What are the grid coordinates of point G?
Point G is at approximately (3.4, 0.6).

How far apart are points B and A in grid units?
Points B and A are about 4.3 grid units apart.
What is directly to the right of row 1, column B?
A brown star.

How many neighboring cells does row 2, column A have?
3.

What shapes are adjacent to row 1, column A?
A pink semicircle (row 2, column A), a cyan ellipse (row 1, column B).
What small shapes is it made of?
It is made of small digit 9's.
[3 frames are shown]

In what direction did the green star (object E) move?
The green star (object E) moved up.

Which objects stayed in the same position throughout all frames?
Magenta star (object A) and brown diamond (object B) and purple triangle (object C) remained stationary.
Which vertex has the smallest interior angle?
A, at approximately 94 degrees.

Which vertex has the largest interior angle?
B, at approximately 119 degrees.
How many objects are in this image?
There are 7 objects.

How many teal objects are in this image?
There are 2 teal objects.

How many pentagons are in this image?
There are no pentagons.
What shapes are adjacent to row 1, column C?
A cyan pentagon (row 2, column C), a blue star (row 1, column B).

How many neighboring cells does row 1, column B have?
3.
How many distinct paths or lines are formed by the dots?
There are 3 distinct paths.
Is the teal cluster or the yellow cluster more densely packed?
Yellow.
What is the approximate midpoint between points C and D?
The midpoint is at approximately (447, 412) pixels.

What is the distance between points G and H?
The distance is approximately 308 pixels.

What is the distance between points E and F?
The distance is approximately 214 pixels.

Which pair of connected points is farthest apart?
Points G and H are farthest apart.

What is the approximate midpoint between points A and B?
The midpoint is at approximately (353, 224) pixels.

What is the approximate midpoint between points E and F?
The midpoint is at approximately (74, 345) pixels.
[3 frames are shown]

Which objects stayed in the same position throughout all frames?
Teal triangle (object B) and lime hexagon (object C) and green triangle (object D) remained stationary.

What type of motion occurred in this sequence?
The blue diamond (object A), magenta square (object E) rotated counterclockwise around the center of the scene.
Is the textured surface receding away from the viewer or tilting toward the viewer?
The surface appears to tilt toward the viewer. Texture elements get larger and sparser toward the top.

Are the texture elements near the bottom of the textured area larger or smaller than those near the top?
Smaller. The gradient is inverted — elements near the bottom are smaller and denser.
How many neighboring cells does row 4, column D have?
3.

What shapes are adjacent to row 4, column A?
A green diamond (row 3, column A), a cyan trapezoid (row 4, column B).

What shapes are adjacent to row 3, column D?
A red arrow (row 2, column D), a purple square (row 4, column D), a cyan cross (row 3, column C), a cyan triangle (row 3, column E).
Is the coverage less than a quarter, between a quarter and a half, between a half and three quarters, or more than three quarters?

---

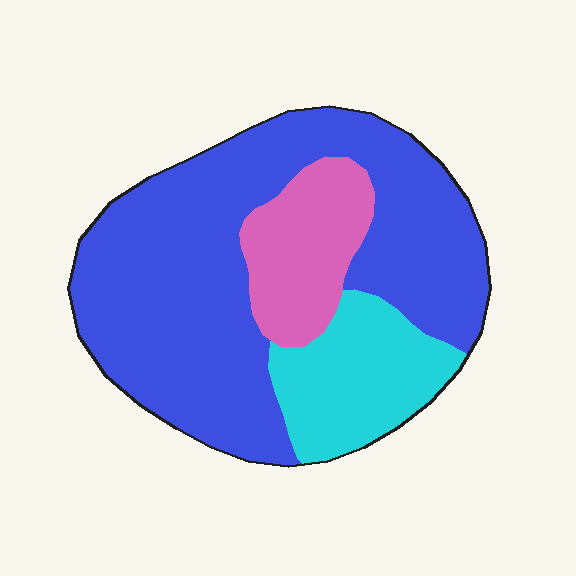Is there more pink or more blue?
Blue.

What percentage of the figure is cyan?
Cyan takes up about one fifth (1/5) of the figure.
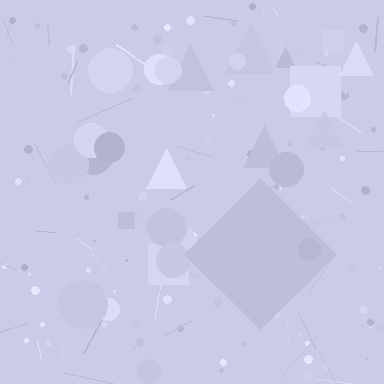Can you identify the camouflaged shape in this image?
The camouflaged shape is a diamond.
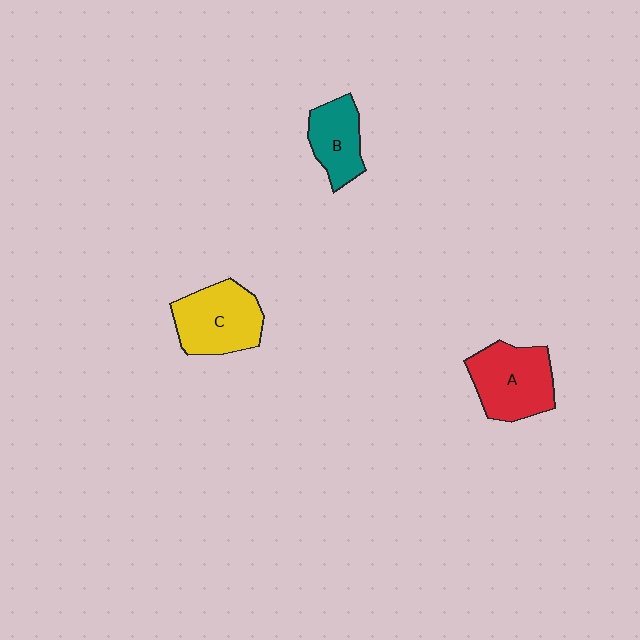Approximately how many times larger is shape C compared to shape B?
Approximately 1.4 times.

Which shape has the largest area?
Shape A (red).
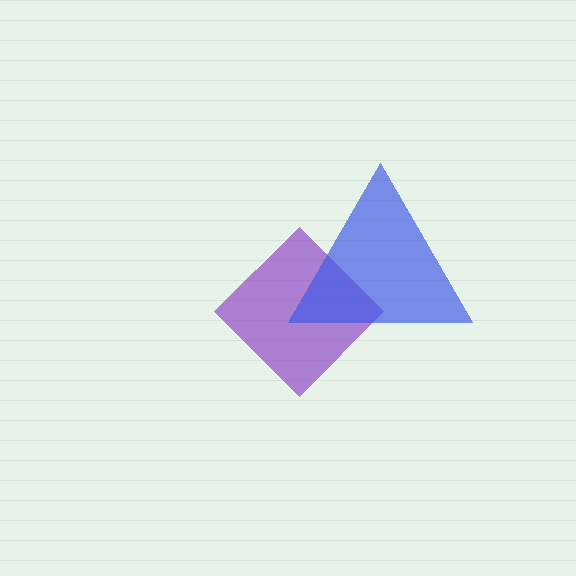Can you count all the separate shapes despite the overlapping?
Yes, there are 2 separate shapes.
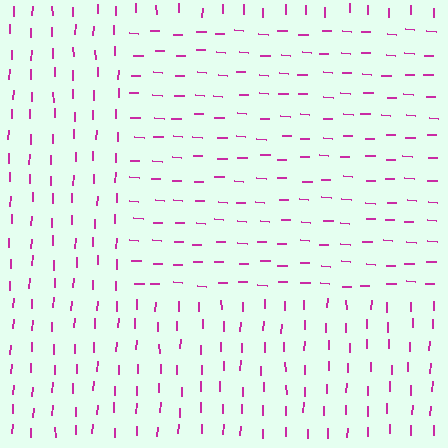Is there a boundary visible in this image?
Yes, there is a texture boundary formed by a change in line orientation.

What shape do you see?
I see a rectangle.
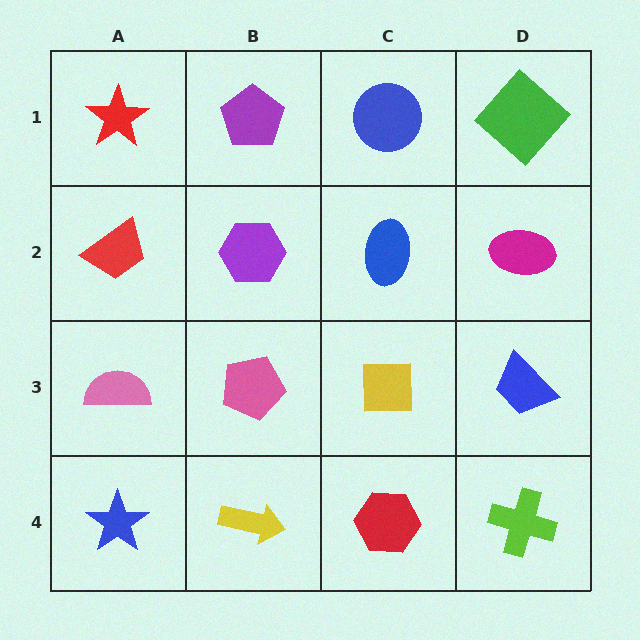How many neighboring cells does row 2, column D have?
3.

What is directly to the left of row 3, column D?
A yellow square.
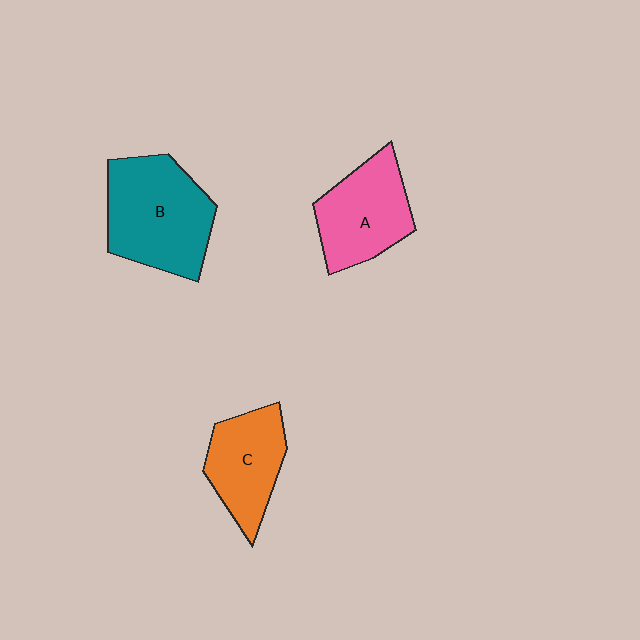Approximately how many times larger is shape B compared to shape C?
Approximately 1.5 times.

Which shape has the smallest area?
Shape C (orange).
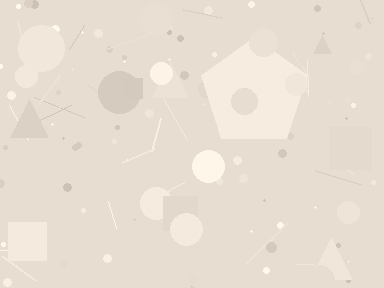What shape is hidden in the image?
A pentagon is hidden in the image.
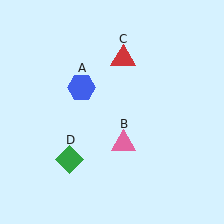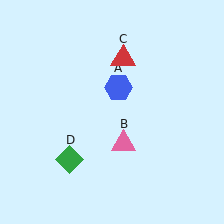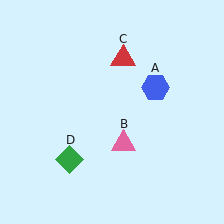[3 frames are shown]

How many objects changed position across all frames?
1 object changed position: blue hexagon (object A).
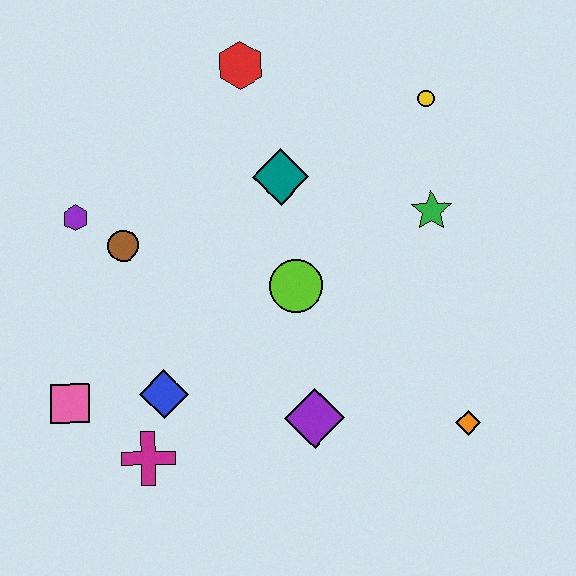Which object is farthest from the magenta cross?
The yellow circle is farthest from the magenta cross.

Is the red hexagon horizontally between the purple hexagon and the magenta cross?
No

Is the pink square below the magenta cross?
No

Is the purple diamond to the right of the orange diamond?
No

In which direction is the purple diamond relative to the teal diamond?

Assigned task -> If a picture sits between the line containing "Is there more pink or more blue?" and the line containing "In which direction", leave it out, and return the lines of that range above exactly, both ends included.

Response to the task ->
Is there more pink or more blue?
Blue.

What percentage of the figure is cyan?
Cyan takes up about one fifth (1/5) of the figure.
Can you identify the camouflaged shape in this image?
The camouflaged shape is a diamond.
Approximately how many times larger is shape C compared to shape B?
Approximately 1.4 times.

Which shape has the largest area?
Shape A (red).
Can you count all the separate shapes despite the overlapping?
Yes, there are 2 separate shapes.
Is there a boundary visible in this image?
Yes, there is a texture boundary formed by a change in line orientation.

What shape do you see?
I see a rectangle.
How many neighboring cells does row 2, column D have?
3.

What is directly to the left of row 3, column D?
A yellow square.
Approximately how many times larger is shape B compared to shape C?
Approximately 1.5 times.

Which shape has the smallest area?
Shape C (orange).
What shape is hidden in the image?
A pentagon is hidden in the image.
[3 frames are shown]

How many objects changed position across all frames?
1 object changed position: blue hexagon (object A).
Which object is farthest from the magenta cross?
The yellow circle is farthest from the magenta cross.

Is the red hexagon horizontally between the purple hexagon and the magenta cross?
No

Is the pink square below the magenta cross?
No

Is the purple diamond to the right of the orange diamond?
No

In which direction is the purple diamond relative to the teal diamond?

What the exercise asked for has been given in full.